## start THE RECORDS

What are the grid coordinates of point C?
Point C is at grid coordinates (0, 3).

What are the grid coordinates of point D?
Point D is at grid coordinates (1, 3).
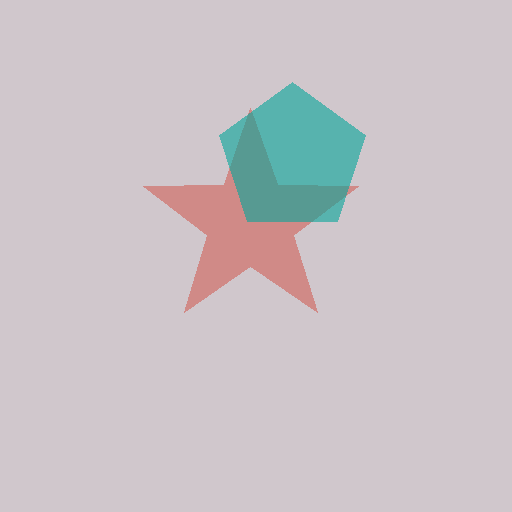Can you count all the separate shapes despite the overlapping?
Yes, there are 2 separate shapes.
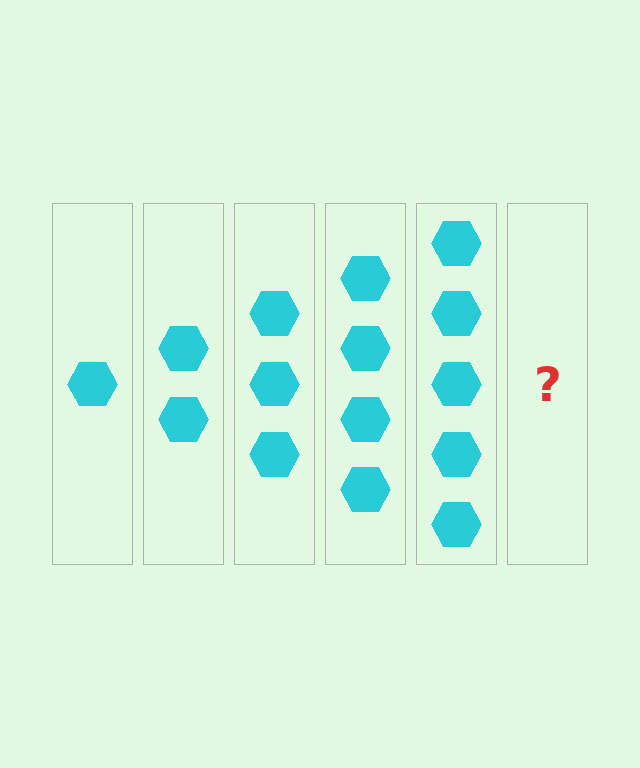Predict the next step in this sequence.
The next step is 6 hexagons.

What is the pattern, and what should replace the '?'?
The pattern is that each step adds one more hexagon. The '?' should be 6 hexagons.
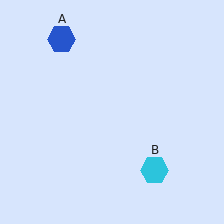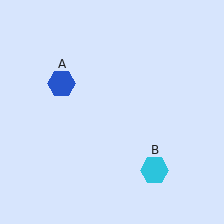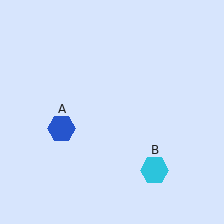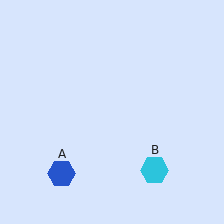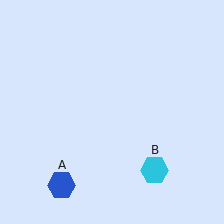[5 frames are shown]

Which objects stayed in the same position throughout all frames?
Cyan hexagon (object B) remained stationary.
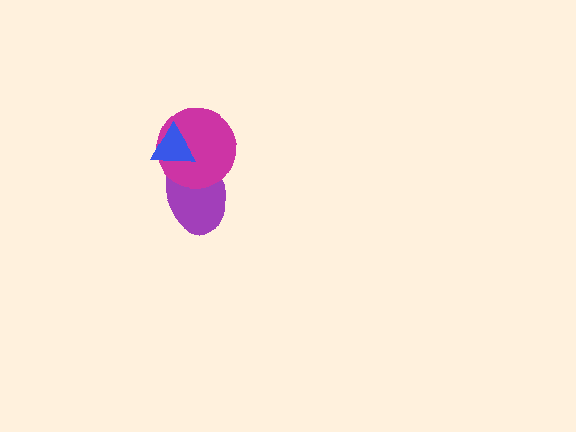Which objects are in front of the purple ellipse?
2 objects cover part of the purple ellipse: the magenta circle and the blue triangle.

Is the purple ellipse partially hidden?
Yes, it is partially covered by another shape.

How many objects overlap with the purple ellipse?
2 objects overlap with the purple ellipse.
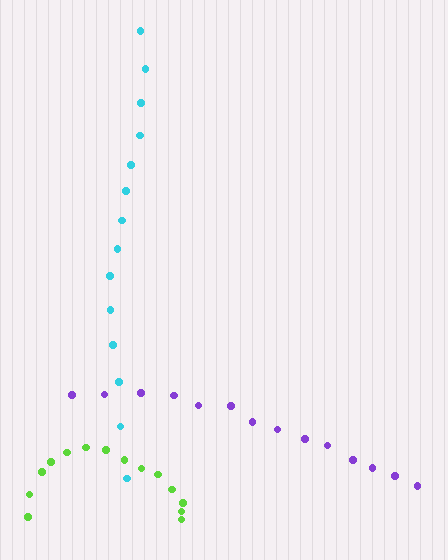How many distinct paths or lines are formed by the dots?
There are 3 distinct paths.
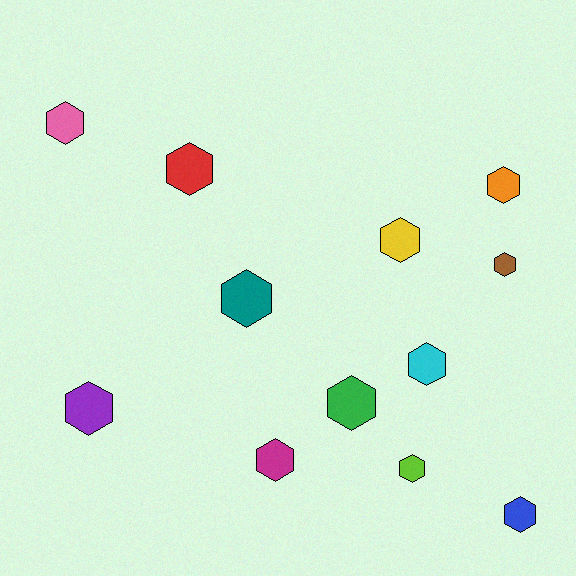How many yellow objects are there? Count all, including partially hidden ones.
There is 1 yellow object.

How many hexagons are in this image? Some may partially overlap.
There are 12 hexagons.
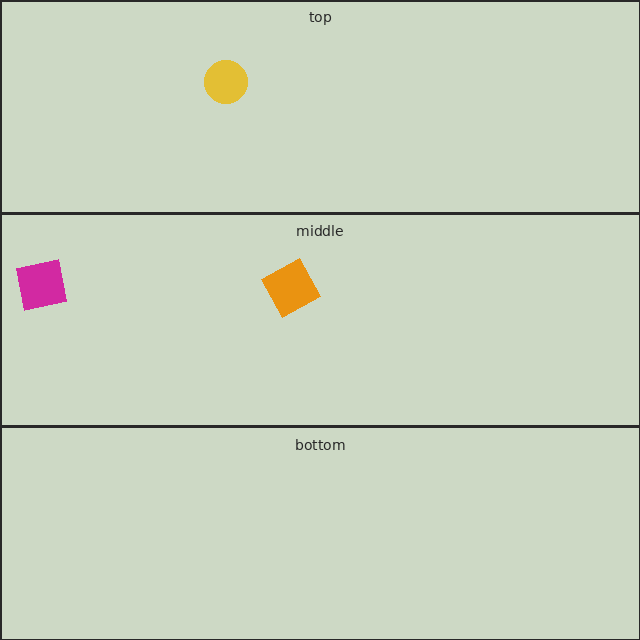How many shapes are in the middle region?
2.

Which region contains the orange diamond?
The middle region.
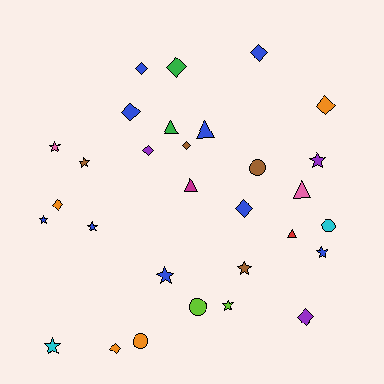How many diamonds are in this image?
There are 11 diamonds.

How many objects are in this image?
There are 30 objects.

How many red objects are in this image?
There is 1 red object.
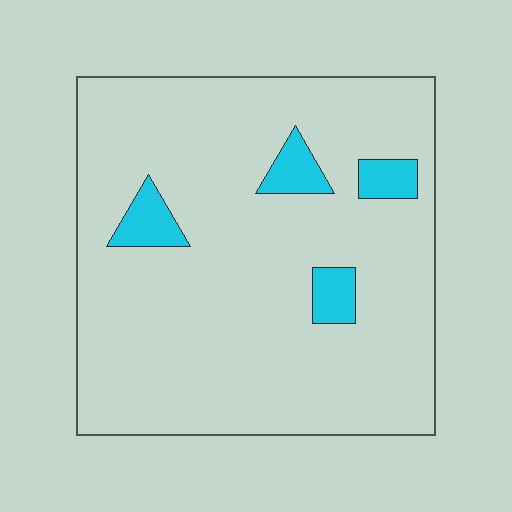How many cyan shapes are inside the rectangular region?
4.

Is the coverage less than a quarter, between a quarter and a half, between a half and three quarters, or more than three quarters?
Less than a quarter.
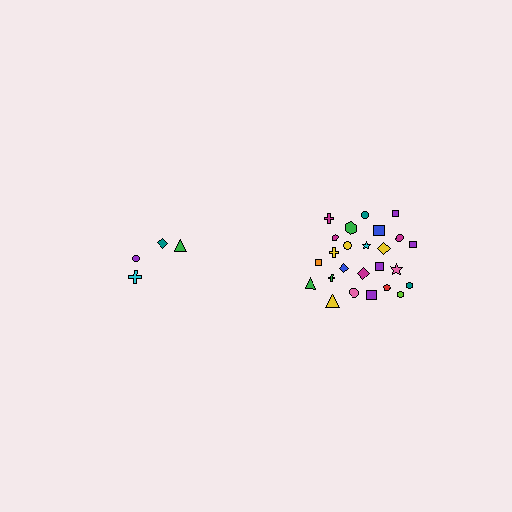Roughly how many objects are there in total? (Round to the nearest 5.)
Roughly 30 objects in total.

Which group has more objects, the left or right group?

## end THE RECORDS

*INSTRUCTION:*
Your task is to return the entries above exactly, with no pictures.

*TASK RESPONSE:*
What are the grid coordinates of point C?
Point C is at grid coordinates (0, 3).

What are the grid coordinates of point D?
Point D is at grid coordinates (1, 3).
Can you count all the separate shapes despite the overlapping?
Yes, there are 2 separate shapes.
Predict the next step in this sequence.
The next step is 6 hexagons.

What is the pattern, and what should replace the '?'?
The pattern is that each step adds one more hexagon. The '?' should be 6 hexagons.
[5 frames are shown]

Which objects stayed in the same position throughout all frames?
Cyan hexagon (object B) remained stationary.
Which objects are in front of the purple ellipse?
2 objects cover part of the purple ellipse: the magenta circle and the blue triangle.

Is the purple ellipse partially hidden?
Yes, it is partially covered by another shape.

How many objects overlap with the purple ellipse?
2 objects overlap with the purple ellipse.
How many distinct paths or lines are formed by the dots?
There are 3 distinct paths.
How many yellow objects are there? Count all, including partially hidden ones.
There is 1 yellow object.

How many hexagons are in this image? Some may partially overlap.
There are 12 hexagons.
How many shapes are in the middle region?
2.

Which region contains the orange diamond?
The middle region.
How many diamonds are in this image?
There are 11 diamonds.

How many objects are in this image?
There are 30 objects.

How many red objects are in this image?
There is 1 red object.
How many cyan shapes are inside the rectangular region?
4.

Is the coverage less than a quarter, between a quarter and a half, between a half and three quarters, or more than three quarters?
Less than a quarter.
Roughly how many objects are there in total? (Round to the nearest 5.)
Roughly 30 objects in total.

Which group has more objects, the left or right group?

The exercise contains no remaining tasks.